Below are the records. Retype, exactly, the lines from the first through the line with "[3 frames are shown]", and leave out the pictures.

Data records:
_ _ _ _
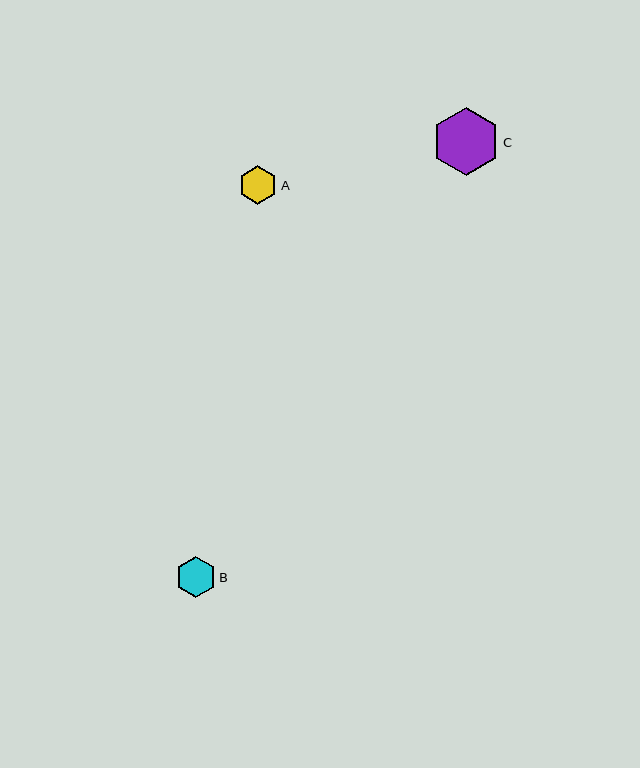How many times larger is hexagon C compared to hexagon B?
Hexagon C is approximately 1.7 times the size of hexagon B.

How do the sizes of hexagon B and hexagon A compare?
Hexagon B and hexagon A are approximately the same size.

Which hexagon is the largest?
Hexagon C is the largest with a size of approximately 68 pixels.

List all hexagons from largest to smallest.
From largest to smallest: C, B, A.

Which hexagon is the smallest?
Hexagon A is the smallest with a size of approximately 39 pixels.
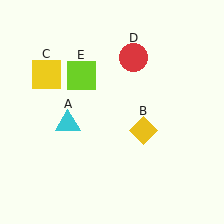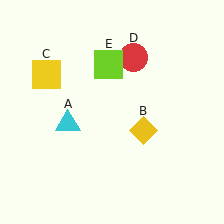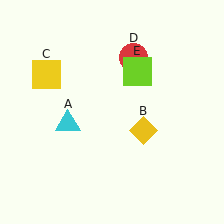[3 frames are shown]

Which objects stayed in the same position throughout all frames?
Cyan triangle (object A) and yellow diamond (object B) and yellow square (object C) and red circle (object D) remained stationary.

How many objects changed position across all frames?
1 object changed position: lime square (object E).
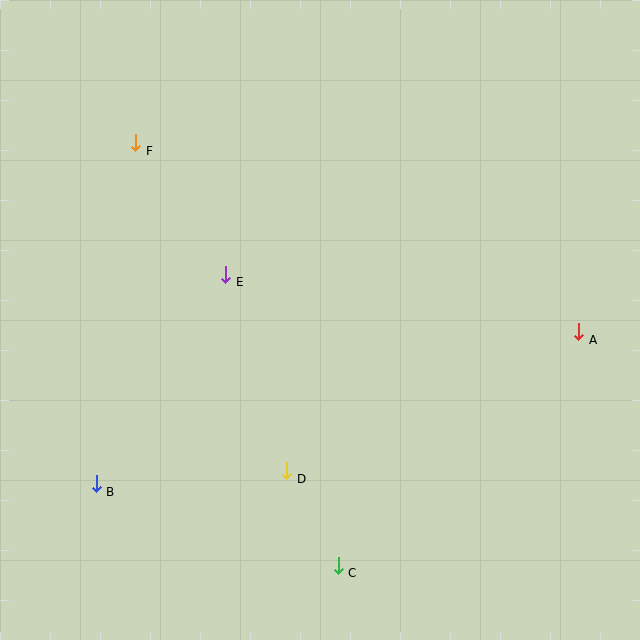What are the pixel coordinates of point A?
Point A is at (579, 340).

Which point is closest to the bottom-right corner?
Point A is closest to the bottom-right corner.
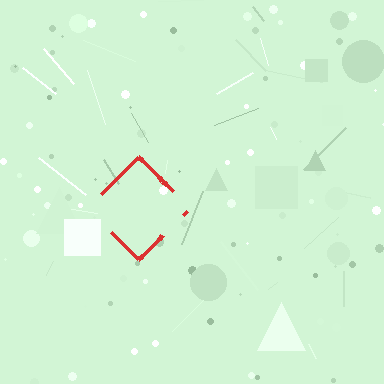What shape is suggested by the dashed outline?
The dashed outline suggests a diamond.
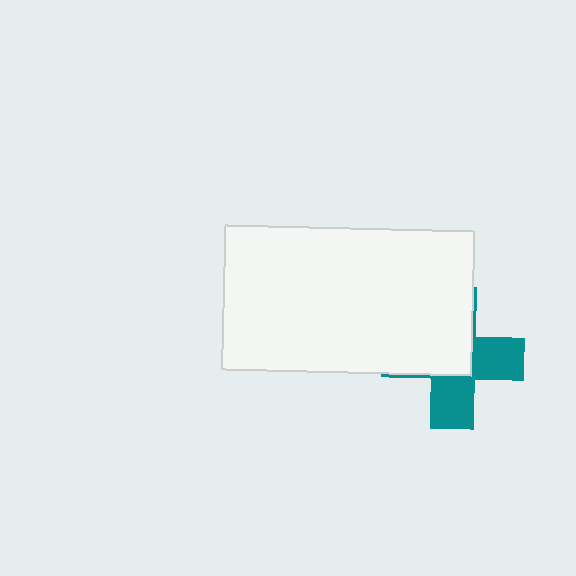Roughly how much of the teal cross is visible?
About half of it is visible (roughly 47%).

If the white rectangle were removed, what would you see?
You would see the complete teal cross.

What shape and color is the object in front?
The object in front is a white rectangle.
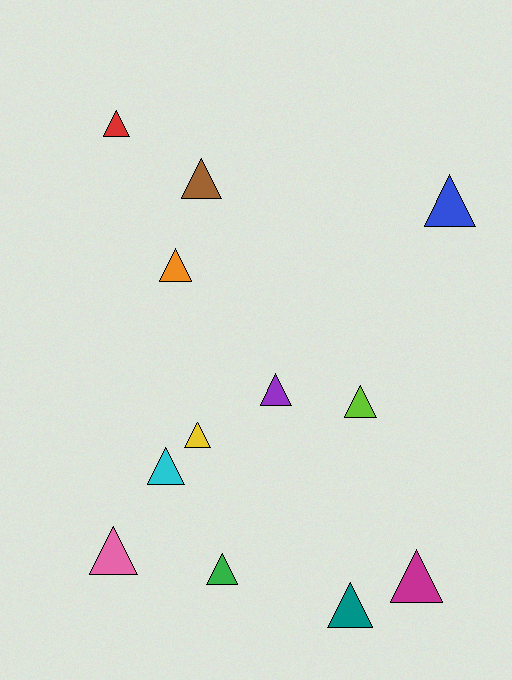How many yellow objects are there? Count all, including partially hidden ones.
There is 1 yellow object.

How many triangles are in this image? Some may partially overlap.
There are 12 triangles.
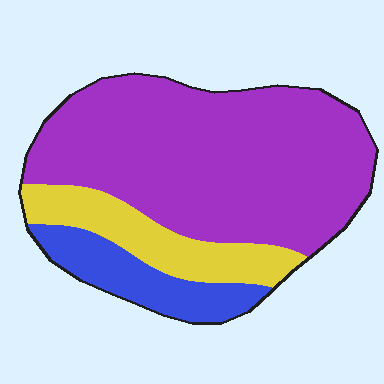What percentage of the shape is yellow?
Yellow covers roughly 20% of the shape.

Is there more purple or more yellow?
Purple.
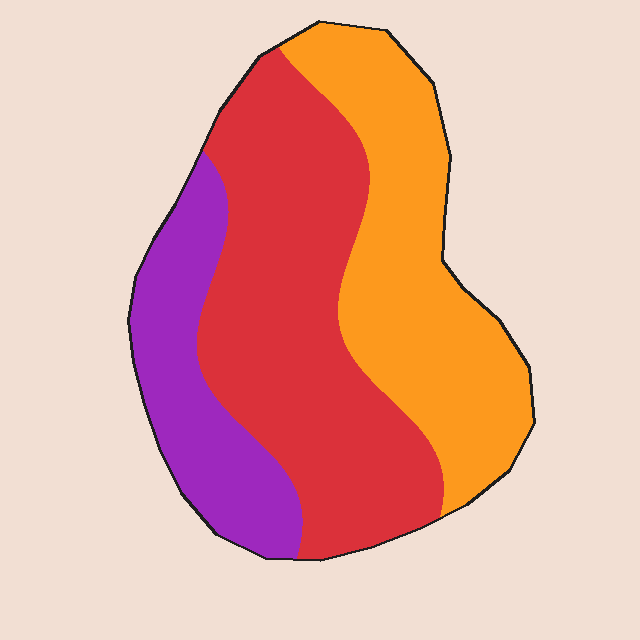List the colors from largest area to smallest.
From largest to smallest: red, orange, purple.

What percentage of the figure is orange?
Orange covers 35% of the figure.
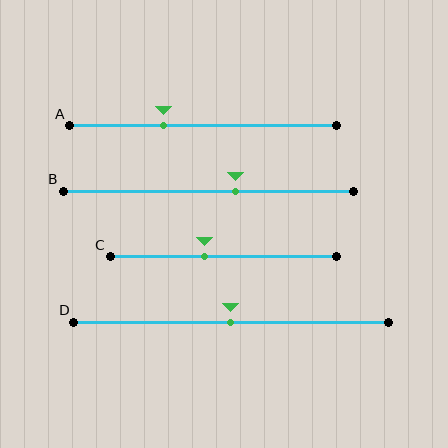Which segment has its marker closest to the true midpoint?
Segment D has its marker closest to the true midpoint.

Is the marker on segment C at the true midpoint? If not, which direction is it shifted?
No, the marker on segment C is shifted to the left by about 8% of the segment length.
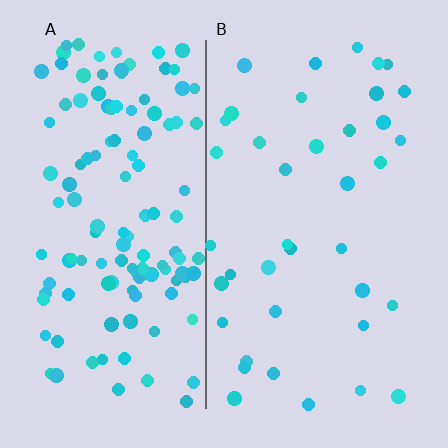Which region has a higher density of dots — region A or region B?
A (the left).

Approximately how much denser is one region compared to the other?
Approximately 3.2× — region A over region B.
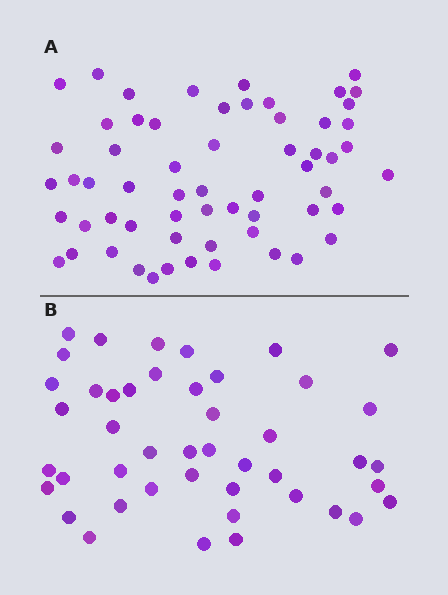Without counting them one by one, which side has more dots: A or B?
Region A (the top region) has more dots.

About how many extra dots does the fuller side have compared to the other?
Region A has approximately 15 more dots than region B.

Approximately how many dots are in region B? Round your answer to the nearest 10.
About 50 dots. (The exact count is 45, which rounds to 50.)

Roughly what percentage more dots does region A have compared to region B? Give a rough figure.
About 35% more.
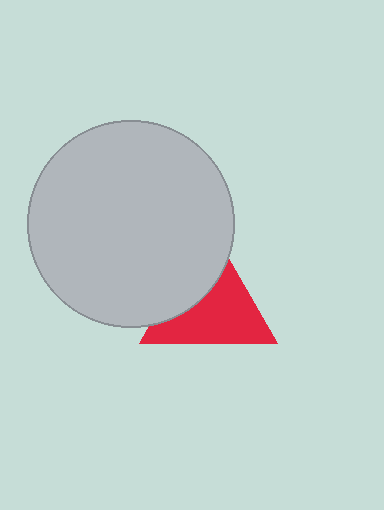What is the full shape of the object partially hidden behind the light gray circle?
The partially hidden object is a red triangle.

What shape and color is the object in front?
The object in front is a light gray circle.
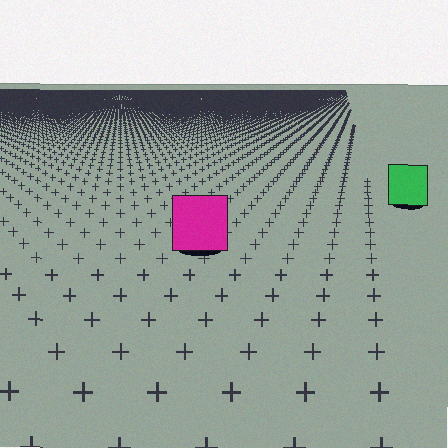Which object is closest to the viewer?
The magenta square is closest. The texture marks near it are larger and more spread out.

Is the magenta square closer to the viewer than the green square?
Yes. The magenta square is closer — you can tell from the texture gradient: the ground texture is coarser near it.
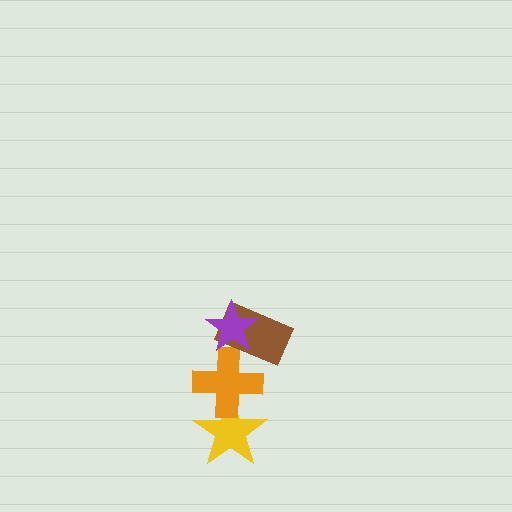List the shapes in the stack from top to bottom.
From top to bottom: the purple star, the brown rectangle, the orange cross, the yellow star.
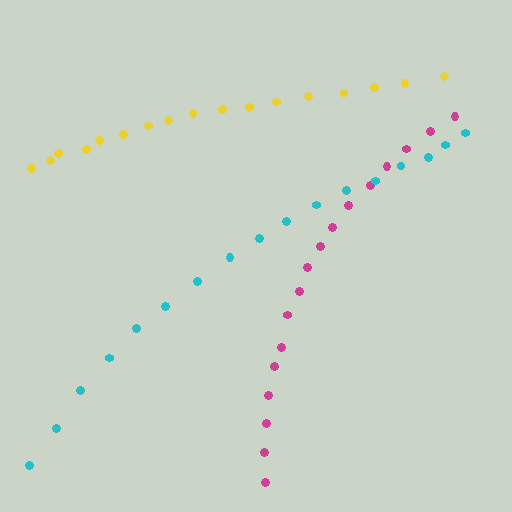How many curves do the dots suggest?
There are 3 distinct paths.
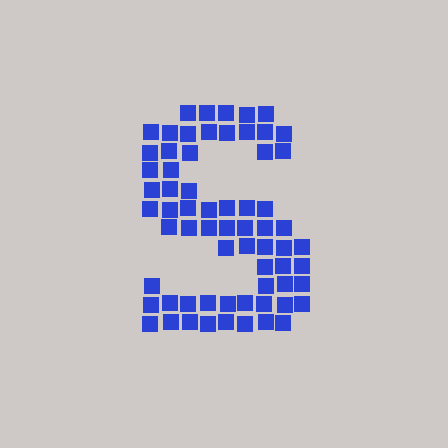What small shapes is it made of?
It is made of small squares.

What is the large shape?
The large shape is the letter S.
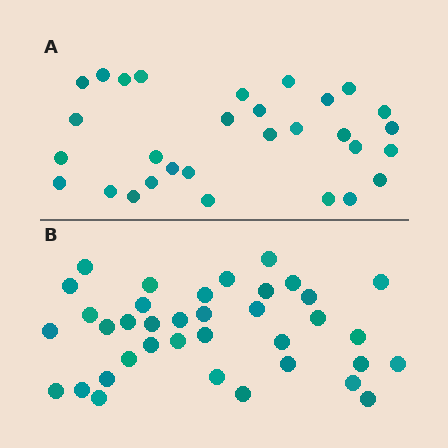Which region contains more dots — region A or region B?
Region B (the bottom region) has more dots.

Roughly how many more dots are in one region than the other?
Region B has roughly 8 or so more dots than region A.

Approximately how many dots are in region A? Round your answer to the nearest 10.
About 30 dots.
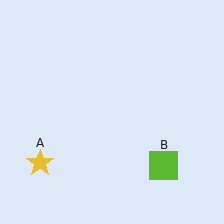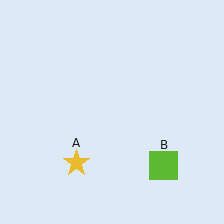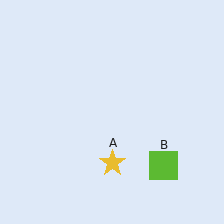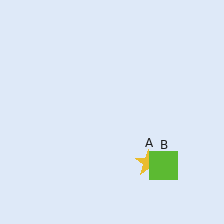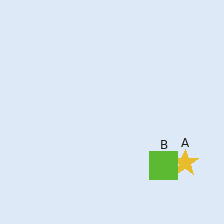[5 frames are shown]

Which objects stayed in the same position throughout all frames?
Lime square (object B) remained stationary.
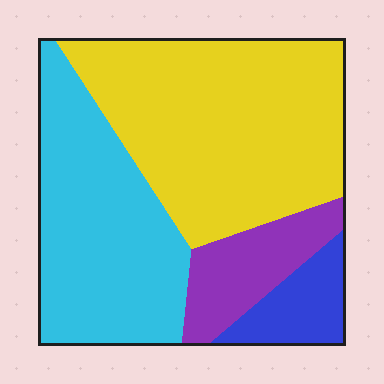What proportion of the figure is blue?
Blue takes up about one tenth (1/10) of the figure.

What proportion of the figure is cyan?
Cyan covers around 35% of the figure.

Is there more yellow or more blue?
Yellow.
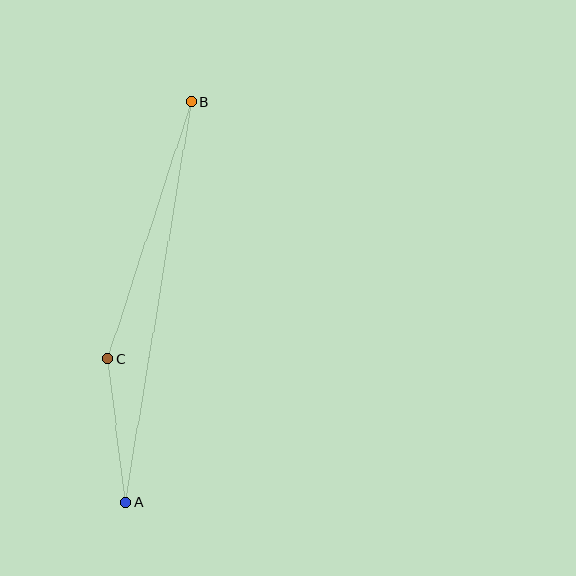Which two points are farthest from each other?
_ _ _ _
● Response:
How many times larger is hexagon C compared to hexagon B?
Hexagon C is approximately 1.7 times the size of hexagon B.

How do the sizes of hexagon B and hexagon A compare?
Hexagon B and hexagon A are approximately the same size.

Which hexagon is the largest?
Hexagon C is the largest with a size of approximately 68 pixels.

List all hexagons from largest to smallest.
From largest to smallest: C, B, A.

Which hexagon is the smallest?
Hexagon A is the smallest with a size of approximately 39 pixels.
[3 frames are shown]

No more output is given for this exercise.